* [STATED TASK]: Copy out the listing that follows, exactly, without its pictures.

* [A block of data]:
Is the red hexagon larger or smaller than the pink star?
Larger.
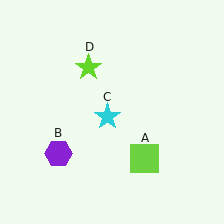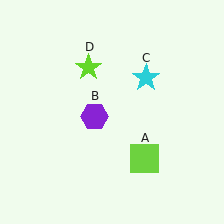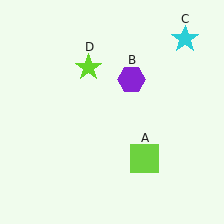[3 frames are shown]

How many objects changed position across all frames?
2 objects changed position: purple hexagon (object B), cyan star (object C).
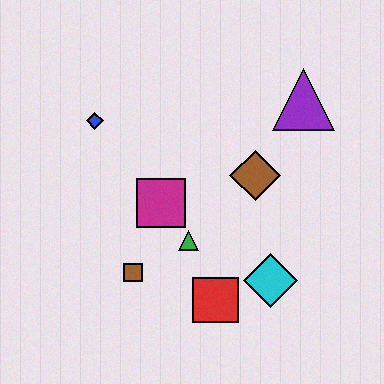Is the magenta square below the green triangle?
No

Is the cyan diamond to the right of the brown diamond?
Yes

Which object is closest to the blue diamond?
The magenta square is closest to the blue diamond.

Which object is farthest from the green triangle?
The purple triangle is farthest from the green triangle.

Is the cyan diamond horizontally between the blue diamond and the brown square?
No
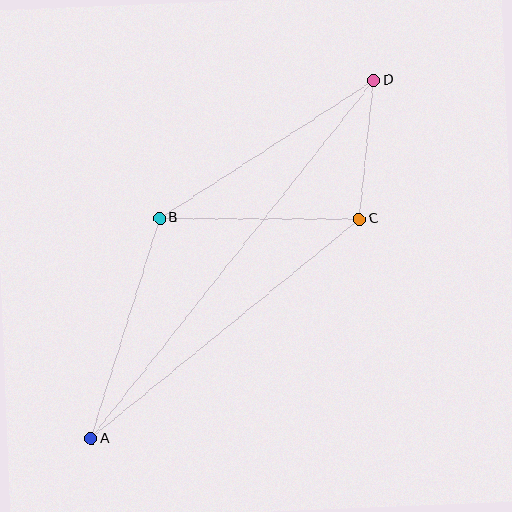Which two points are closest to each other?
Points C and D are closest to each other.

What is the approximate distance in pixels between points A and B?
The distance between A and B is approximately 231 pixels.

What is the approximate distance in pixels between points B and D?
The distance between B and D is approximately 255 pixels.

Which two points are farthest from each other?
Points A and D are farthest from each other.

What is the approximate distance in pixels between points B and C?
The distance between B and C is approximately 200 pixels.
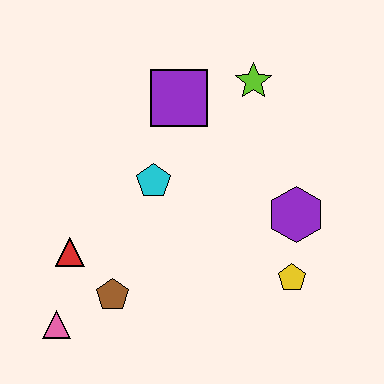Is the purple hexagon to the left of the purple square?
No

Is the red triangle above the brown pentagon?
Yes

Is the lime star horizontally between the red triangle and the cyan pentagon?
No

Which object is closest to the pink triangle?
The brown pentagon is closest to the pink triangle.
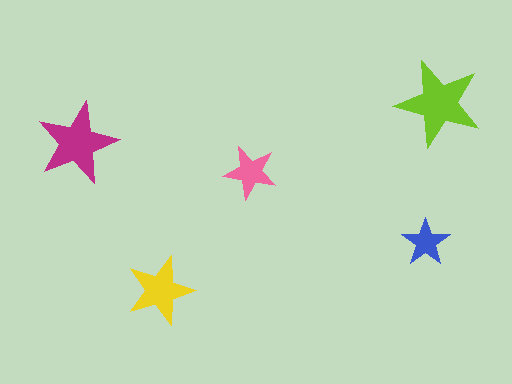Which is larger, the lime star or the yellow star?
The lime one.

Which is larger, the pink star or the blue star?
The pink one.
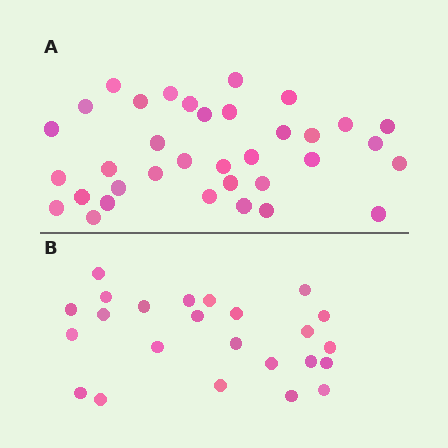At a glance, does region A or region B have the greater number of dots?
Region A (the top region) has more dots.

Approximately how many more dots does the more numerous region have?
Region A has roughly 12 or so more dots than region B.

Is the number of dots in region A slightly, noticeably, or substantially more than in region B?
Region A has substantially more. The ratio is roughly 1.5 to 1.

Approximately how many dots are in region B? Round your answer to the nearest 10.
About 20 dots. (The exact count is 24, which rounds to 20.)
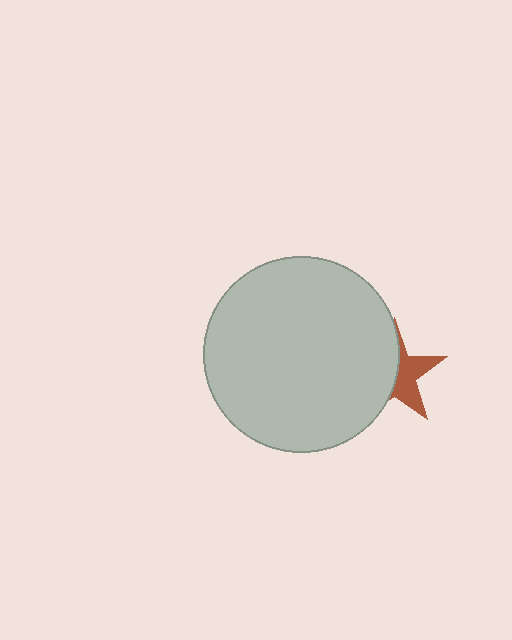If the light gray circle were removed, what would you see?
You would see the complete brown star.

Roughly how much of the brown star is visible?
A small part of it is visible (roughly 45%).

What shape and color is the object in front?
The object in front is a light gray circle.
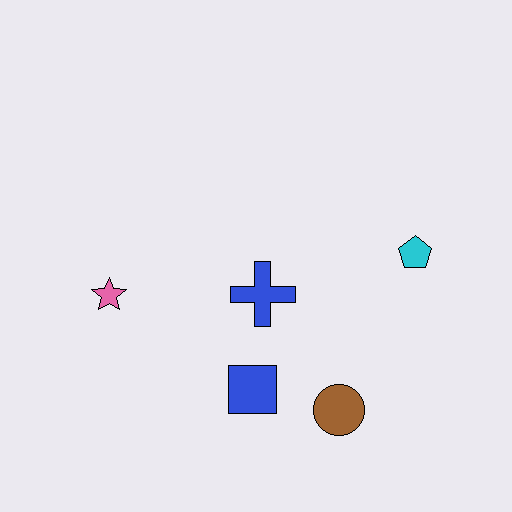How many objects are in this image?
There are 5 objects.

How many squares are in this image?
There is 1 square.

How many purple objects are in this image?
There are no purple objects.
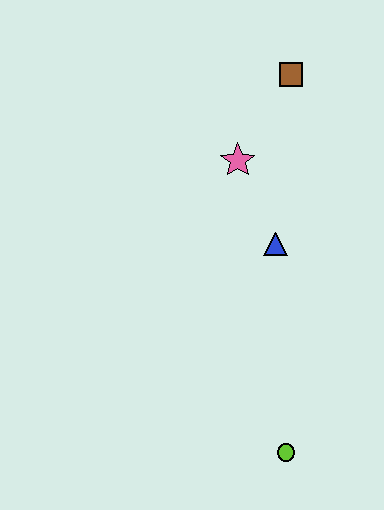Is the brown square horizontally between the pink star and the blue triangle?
No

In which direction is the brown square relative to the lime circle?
The brown square is above the lime circle.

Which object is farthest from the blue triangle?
The lime circle is farthest from the blue triangle.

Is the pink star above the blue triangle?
Yes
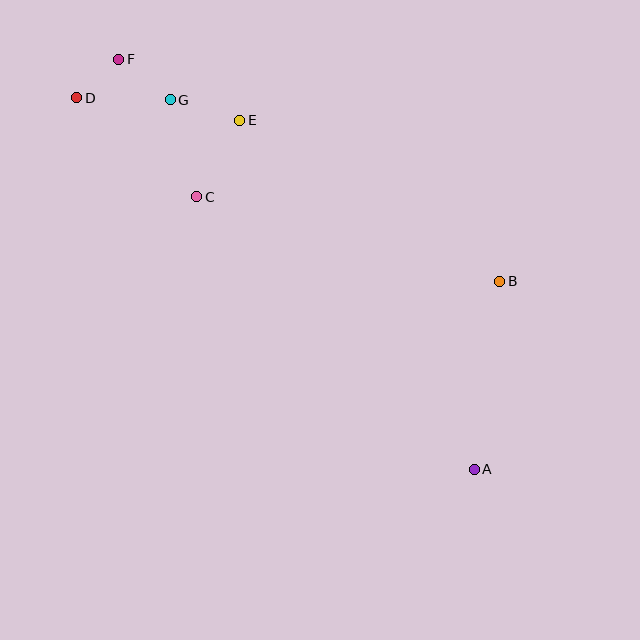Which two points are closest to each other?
Points D and F are closest to each other.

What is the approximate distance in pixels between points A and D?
The distance between A and D is approximately 544 pixels.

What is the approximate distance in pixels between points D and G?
The distance between D and G is approximately 94 pixels.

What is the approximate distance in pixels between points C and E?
The distance between C and E is approximately 88 pixels.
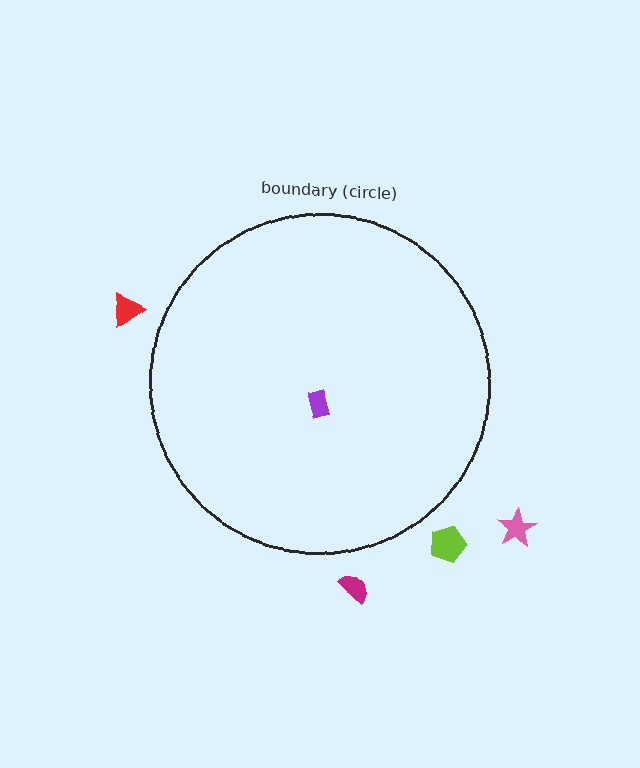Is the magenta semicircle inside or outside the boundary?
Outside.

* [CORRECT RESPONSE]:
Is the red hexagon larger or smaller than the pink star?
Larger.
[3 frames are shown]

How many objects changed position across all frames?
2 objects changed position: purple hexagon (object B), cyan star (object C).
Is the magenta square below the green triangle?
No

Is the cyan diamond to the right of the brown diamond?
Yes

Which object is closest to the blue diamond?
The magenta square is closest to the blue diamond.

Which object is farthest from the green triangle?
The purple triangle is farthest from the green triangle.

Is the cyan diamond horizontally between the blue diamond and the brown square?
No
Which two points are closest to each other?
Points C and D are closest to each other.

What is the approximate distance in pixels between points A and B?
The distance between A and B is approximately 231 pixels.

What is the approximate distance in pixels between points B and D?
The distance between B and D is approximately 255 pixels.

Which two points are farthest from each other?
Points A and D are farthest from each other.

What is the approximate distance in pixels between points B and C?
The distance between B and C is approximately 200 pixels.
Is the purple hexagon to the left of the purple square?
No

Is the red triangle above the brown pentagon?
Yes

Is the lime star horizontally between the red triangle and the cyan pentagon?
No

Which object is closest to the pink triangle?
The brown pentagon is closest to the pink triangle.
Which is larger, the lime star or the yellow star?
The lime one.

Which is larger, the pink star or the blue star?
The pink one.
At a glance, does region A or region B have the greater number of dots?
Region A (the top region) has more dots.

Approximately how many more dots does the more numerous region have?
Region A has roughly 12 or so more dots than region B.

Is the number of dots in region A slightly, noticeably, or substantially more than in region B?
Region A has substantially more. The ratio is roughly 1.5 to 1.

Approximately how many dots are in region B? Round your answer to the nearest 10.
About 20 dots. (The exact count is 24, which rounds to 20.)
If the light gray circle were removed, what would you see?
You would see the complete brown star.

Roughly how much of the brown star is visible?
A small part of it is visible (roughly 45%).

What shape and color is the object in front?
The object in front is a light gray circle.
How many objects are in this image?
There are 5 objects.

How many squares are in this image?
There is 1 square.

How many purple objects are in this image?
There are no purple objects.
Is the brown square horizontally between the pink star and the blue triangle?
No

In which direction is the brown square relative to the lime circle?
The brown square is above the lime circle.

Which object is farthest from the blue triangle?
The lime circle is farthest from the blue triangle.

Is the pink star above the blue triangle?
Yes
Which two points are closest to each other?
Points D and F are closest to each other.

What is the approximate distance in pixels between points A and D?
The distance between A and D is approximately 544 pixels.

What is the approximate distance in pixels between points D and G?
The distance between D and G is approximately 94 pixels.

What is the approximate distance in pixels between points C and E?
The distance between C and E is approximately 88 pixels.
Is the magenta semicircle inside or outside the boundary?
Outside.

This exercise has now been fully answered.